START INFORMATION GIVEN

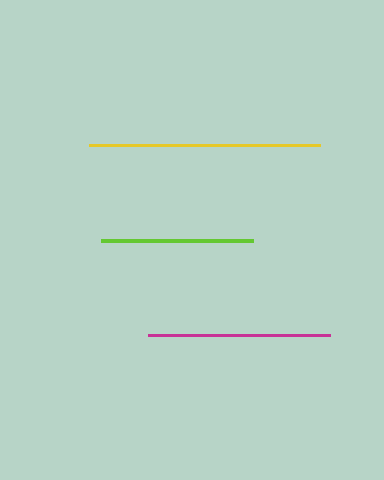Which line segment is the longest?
The yellow line is the longest at approximately 231 pixels.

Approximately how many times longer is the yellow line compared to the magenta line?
The yellow line is approximately 1.3 times the length of the magenta line.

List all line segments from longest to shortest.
From longest to shortest: yellow, magenta, lime.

END INFORMATION GIVEN

Retype every entry exactly as written. Leave the pictures out.

* _WRITTEN ANSWER_:
Which line segment is the longest?
The yellow line is the longest at approximately 231 pixels.

Approximately how many times longer is the yellow line compared to the magenta line?
The yellow line is approximately 1.3 times the length of the magenta line.

List all line segments from longest to shortest.
From longest to shortest: yellow, magenta, lime.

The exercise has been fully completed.